TASK TO COMPLETE
Every entry should be repeated exactly. Omit the pictures.

━━ AVAILABLE DATA ━━

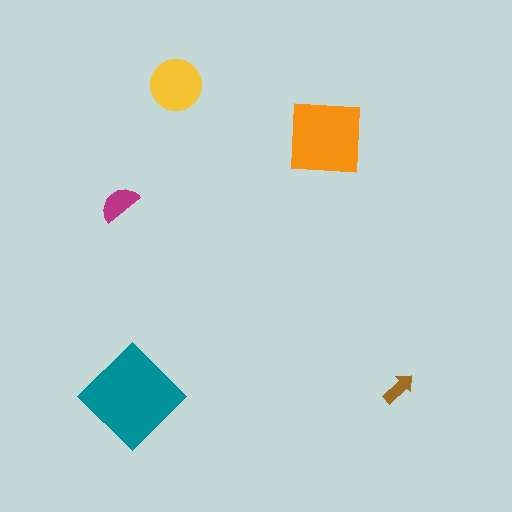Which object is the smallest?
The brown arrow.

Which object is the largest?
The teal diamond.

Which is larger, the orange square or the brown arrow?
The orange square.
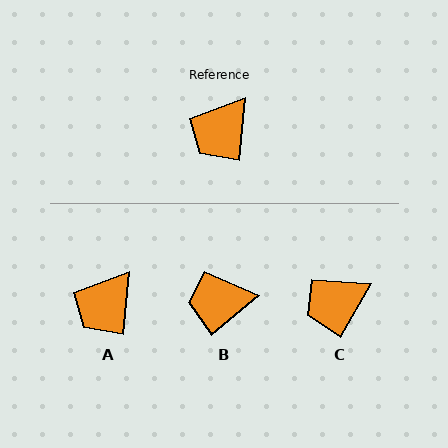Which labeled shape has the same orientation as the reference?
A.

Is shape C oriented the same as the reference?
No, it is off by about 24 degrees.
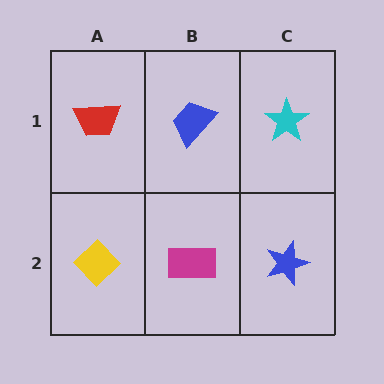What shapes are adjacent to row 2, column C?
A cyan star (row 1, column C), a magenta rectangle (row 2, column B).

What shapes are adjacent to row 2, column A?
A red trapezoid (row 1, column A), a magenta rectangle (row 2, column B).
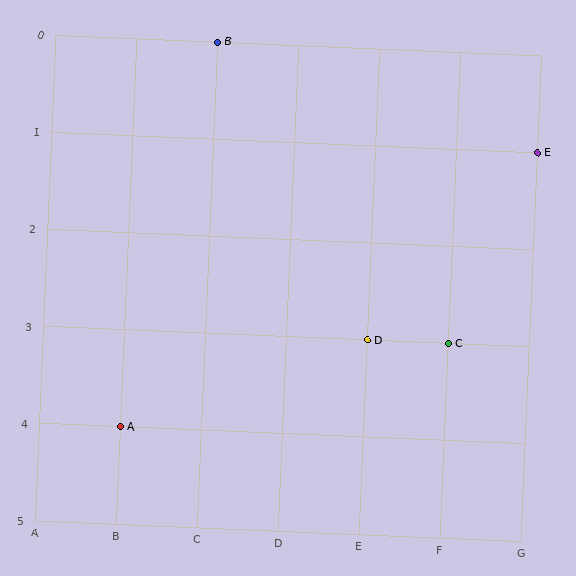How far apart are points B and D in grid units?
Points B and D are 2 columns and 3 rows apart (about 3.6 grid units diagonally).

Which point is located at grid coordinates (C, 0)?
Point B is at (C, 0).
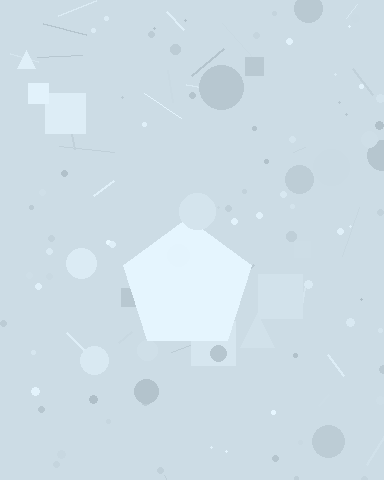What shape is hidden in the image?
A pentagon is hidden in the image.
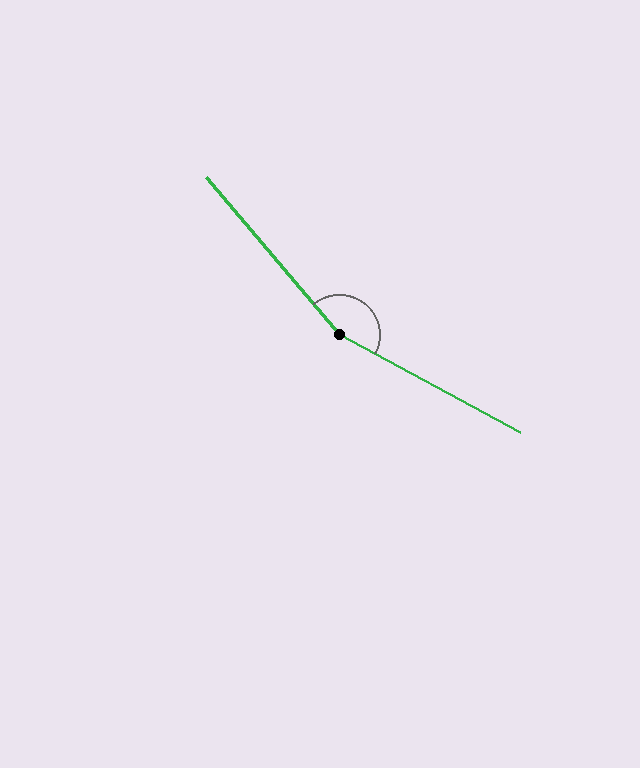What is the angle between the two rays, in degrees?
Approximately 158 degrees.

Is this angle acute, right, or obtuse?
It is obtuse.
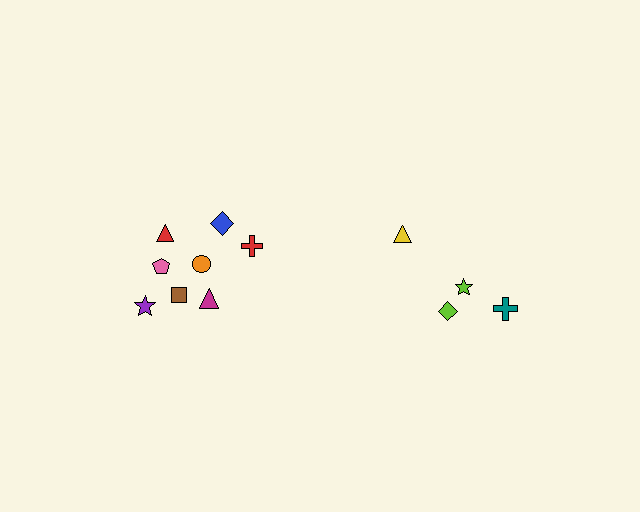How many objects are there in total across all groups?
There are 12 objects.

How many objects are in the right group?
There are 4 objects.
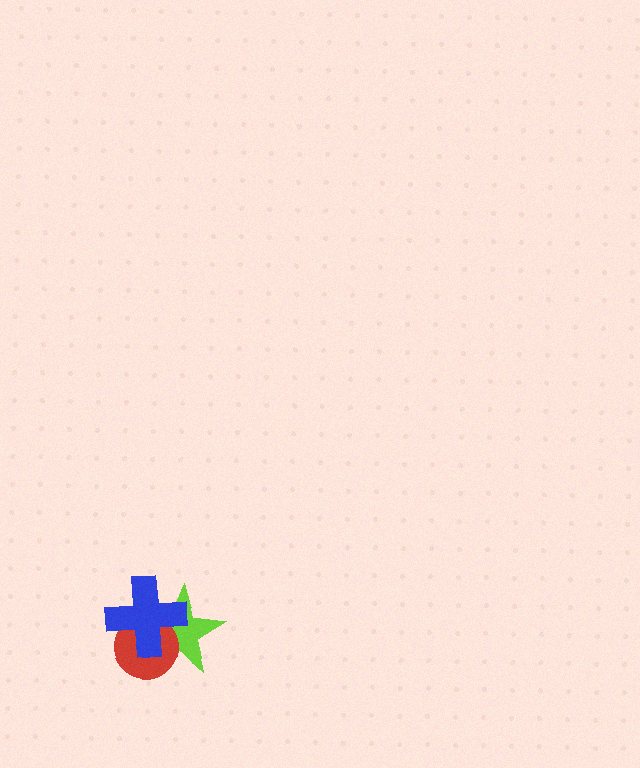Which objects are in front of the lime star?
2 objects cover part of the lime star: the red circle and the blue cross.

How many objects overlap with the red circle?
2 objects overlap with the red circle.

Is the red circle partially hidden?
Yes, it is partially covered by another shape.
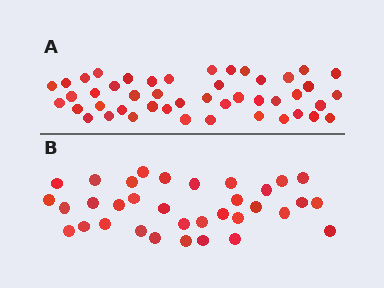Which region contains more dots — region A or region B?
Region A (the top region) has more dots.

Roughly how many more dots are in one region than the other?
Region A has roughly 12 or so more dots than region B.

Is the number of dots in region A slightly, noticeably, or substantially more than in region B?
Region A has noticeably more, but not dramatically so. The ratio is roughly 1.4 to 1.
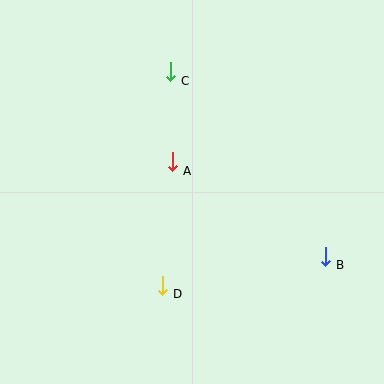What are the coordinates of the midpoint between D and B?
The midpoint between D and B is at (244, 280).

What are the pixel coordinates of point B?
Point B is at (325, 265).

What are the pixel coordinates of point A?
Point A is at (172, 171).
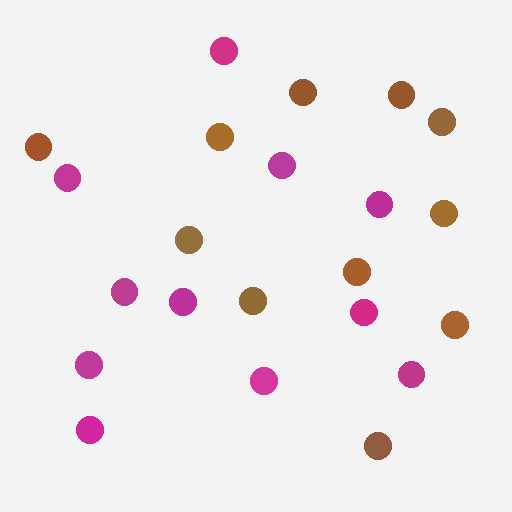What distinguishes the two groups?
There are 2 groups: one group of brown circles (11) and one group of magenta circles (11).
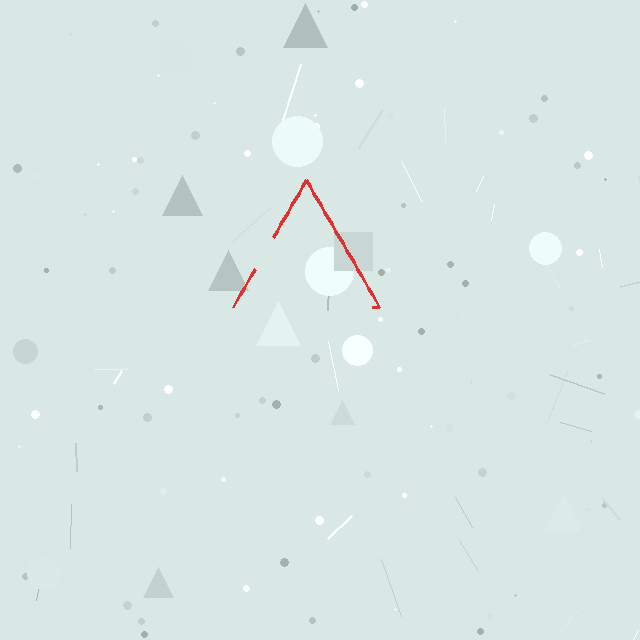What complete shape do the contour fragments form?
The contour fragments form a triangle.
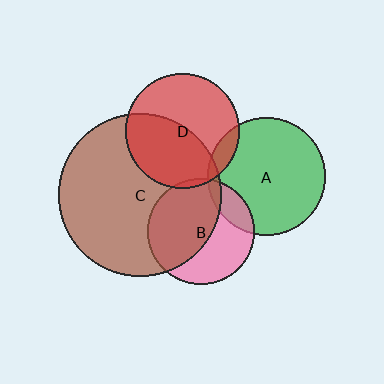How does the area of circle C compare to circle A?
Approximately 1.9 times.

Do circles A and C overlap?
Yes.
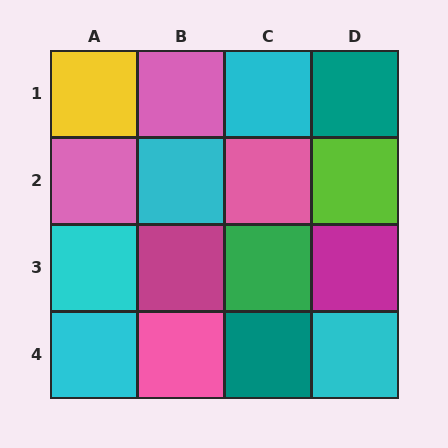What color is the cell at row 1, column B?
Pink.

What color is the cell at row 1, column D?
Teal.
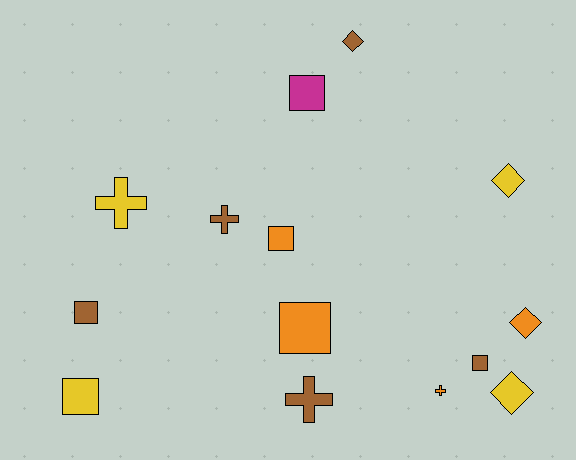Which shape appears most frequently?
Square, with 6 objects.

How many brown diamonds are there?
There is 1 brown diamond.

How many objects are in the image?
There are 14 objects.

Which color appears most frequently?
Brown, with 5 objects.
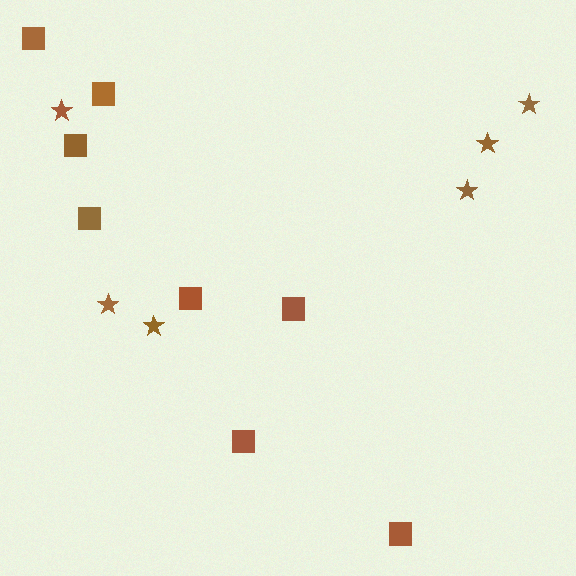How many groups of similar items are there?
There are 2 groups: one group of stars (6) and one group of squares (8).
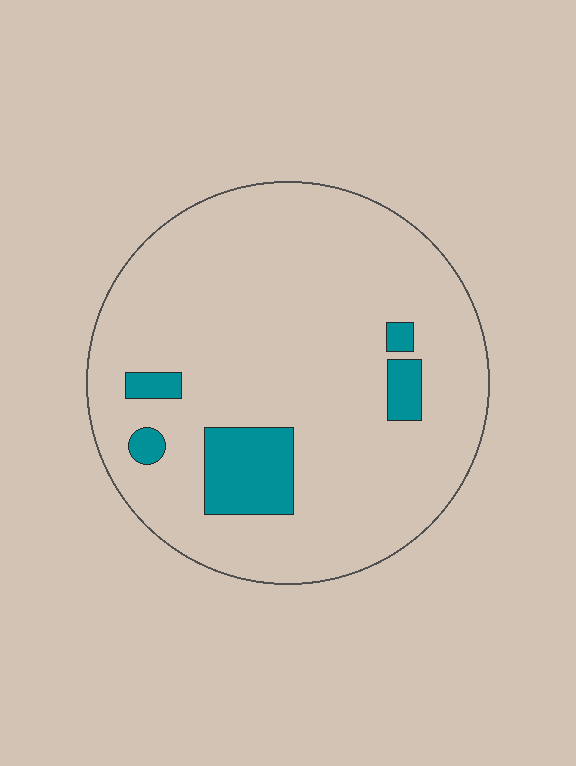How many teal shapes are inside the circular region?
5.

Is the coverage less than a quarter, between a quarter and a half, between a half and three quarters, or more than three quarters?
Less than a quarter.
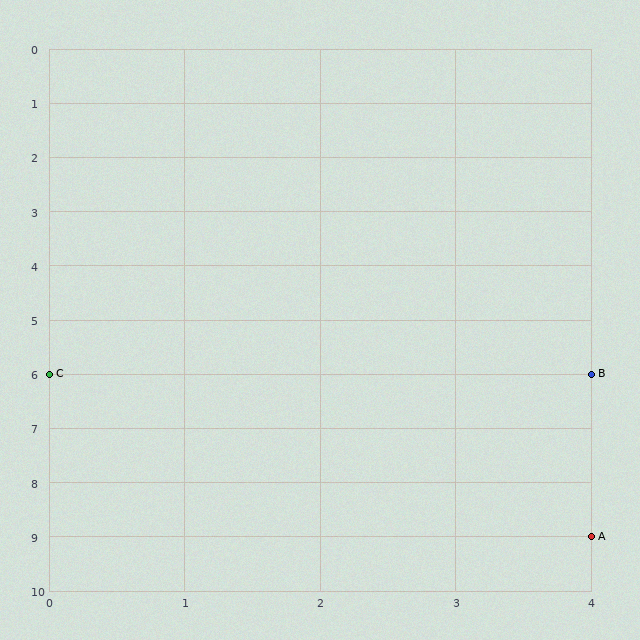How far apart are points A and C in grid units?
Points A and C are 4 columns and 3 rows apart (about 5.0 grid units diagonally).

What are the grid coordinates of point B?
Point B is at grid coordinates (4, 6).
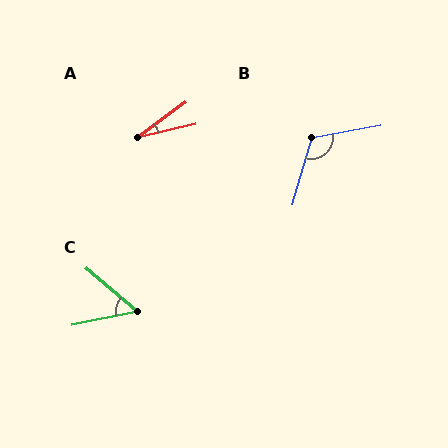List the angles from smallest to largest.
A (23°), C (52°), B (117°).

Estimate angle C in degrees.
Approximately 52 degrees.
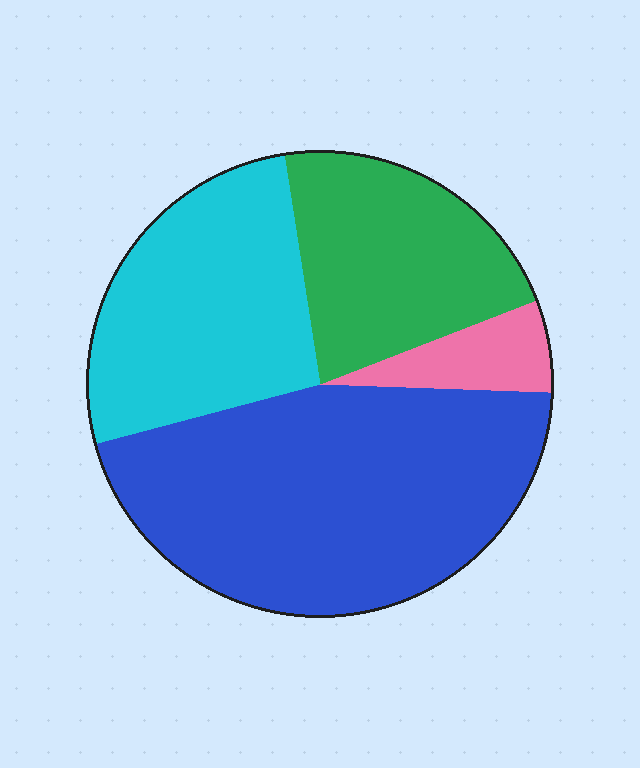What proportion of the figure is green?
Green covers around 20% of the figure.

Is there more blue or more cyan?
Blue.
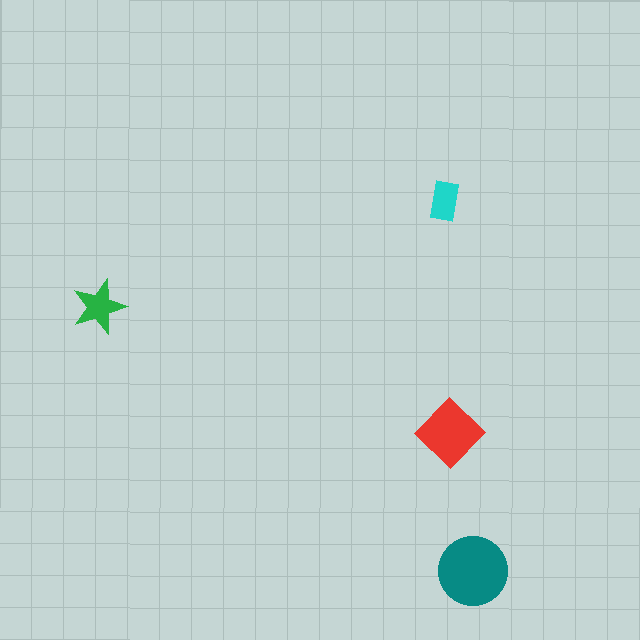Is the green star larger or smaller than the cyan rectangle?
Larger.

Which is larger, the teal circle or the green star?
The teal circle.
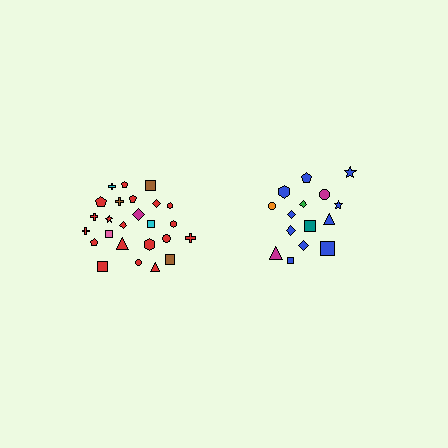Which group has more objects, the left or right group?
The left group.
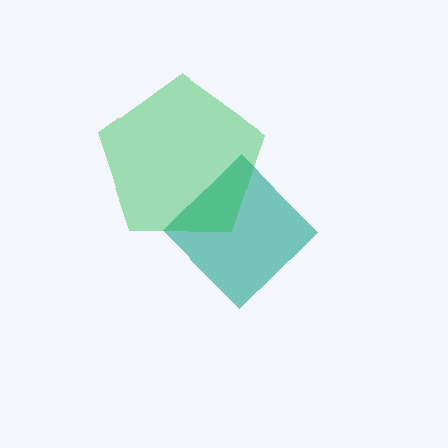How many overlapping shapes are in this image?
There are 2 overlapping shapes in the image.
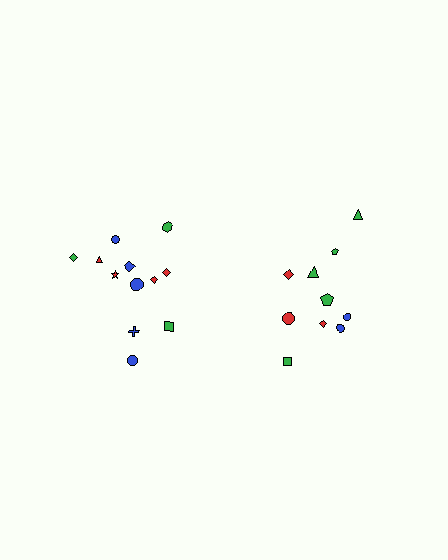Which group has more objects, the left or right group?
The left group.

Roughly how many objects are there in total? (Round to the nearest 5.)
Roughly 20 objects in total.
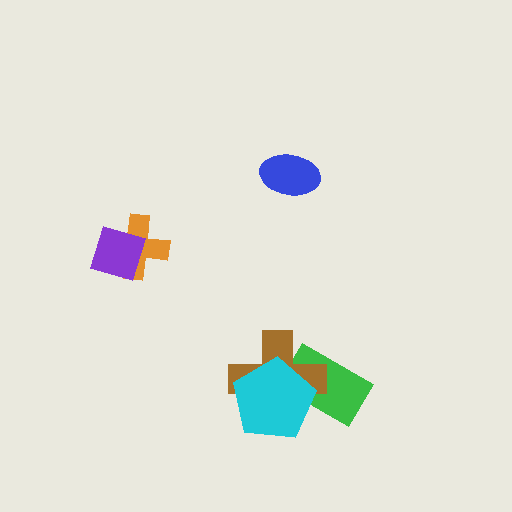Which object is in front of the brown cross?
The cyan pentagon is in front of the brown cross.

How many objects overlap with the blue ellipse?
0 objects overlap with the blue ellipse.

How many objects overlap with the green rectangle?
2 objects overlap with the green rectangle.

━━━

FINAL RESULT
Which object is the smallest?
The brown arrow.

Which object is the largest?
The teal diamond.

Which is larger, the orange square or the brown arrow?
The orange square.
Which labeled shape has the same orientation as the reference?
A.

Is shape C oriented the same as the reference?
No, it is off by about 24 degrees.
What shapes are adjacent to row 2, column C?
A cyan star (row 1, column C), a magenta rectangle (row 2, column B).

What shapes are adjacent to row 2, column A?
A red trapezoid (row 1, column A), a magenta rectangle (row 2, column B).
How far apart are points B and D in grid units?
Points B and D are 2 columns and 3 rows apart (about 3.6 grid units diagonally).

Which point is located at grid coordinates (C, 0)?
Point B is at (C, 0).
What shape is hidden in the image?
A pentagon is hidden in the image.
What is the angle between the two rays, in degrees?
Approximately 158 degrees.

Is this angle acute, right, or obtuse?
It is obtuse.
How many objects are there in total across all groups?
There are 12 objects.

How many objects are in the right group?
There are 4 objects.
Which objects are in front of the lime star?
2 objects cover part of the lime star: the red circle and the blue cross.

How many objects overlap with the red circle?
2 objects overlap with the red circle.

Is the red circle partially hidden?
Yes, it is partially covered by another shape.
Which region contains more dots — region A or region B?
Region A (the top region) has more dots.

Roughly how many more dots are in one region than the other?
Region A has roughly 12 or so more dots than region B.

Is the number of dots in region A slightly, noticeably, or substantially more than in region B?
Region A has noticeably more, but not dramatically so. The ratio is roughly 1.4 to 1.
What are the coordinates of the midpoint between D and B?
The midpoint between D and B is at (244, 280).

What are the pixel coordinates of point B?
Point B is at (325, 265).

What are the pixel coordinates of point A?
Point A is at (172, 171).
What distinguishes the two groups?
There are 2 groups: one group of brown circles (11) and one group of magenta circles (11).
What complete shape do the contour fragments form?
The contour fragments form a triangle.
How does the area of circle C compare to circle A?
Approximately 1.9 times.

Do circles A and C overlap?
Yes.
What color is the cell at row 1, column B?
Pink.

What color is the cell at row 1, column D?
Teal.
Which shape appears most frequently?
Square, with 6 objects.

How many brown diamonds are there?
There is 1 brown diamond.

How many objects are in the image?
There are 14 objects.

Which color appears most frequently?
Brown, with 5 objects.
How many groups of similar items are there?
There are 2 groups: one group of stars (6) and one group of squares (8).
How many teal shapes are inside the circular region?
5.

Is the coverage less than a quarter, between a quarter and a half, between a half and three quarters, or more than three quarters?
Less than a quarter.
How far apart are points A and C in grid units?
Points A and C are 4 columns and 3 rows apart (about 5.0 grid units diagonally).

What are the grid coordinates of point B?
Point B is at grid coordinates (4, 6).
List the angles from smallest to largest.
A (23°), C (52°), B (117°).

Estimate angle C in degrees.
Approximately 52 degrees.
What proportion of the figure is green?
Green covers around 20% of the figure.

Is there more blue or more cyan?
Blue.
Is the green star larger or smaller than the cyan rectangle?
Larger.

Which is larger, the teal circle or the green star?
The teal circle.
Which group has more objects, the left or right group?
The left group.
How many overlapping shapes are in this image?
There are 2 overlapping shapes in the image.
Which group has more objects, the left or right group?
The left group.

Roughly how many objects are there in total? (Round to the nearest 5.)
Roughly 20 objects in total.
Which object is in front of the brown cross?
The cyan pentagon is in front of the brown cross.

How many objects overlap with the blue ellipse?
0 objects overlap with the blue ellipse.

How many objects overlap with the green rectangle?
2 objects overlap with the green rectangle.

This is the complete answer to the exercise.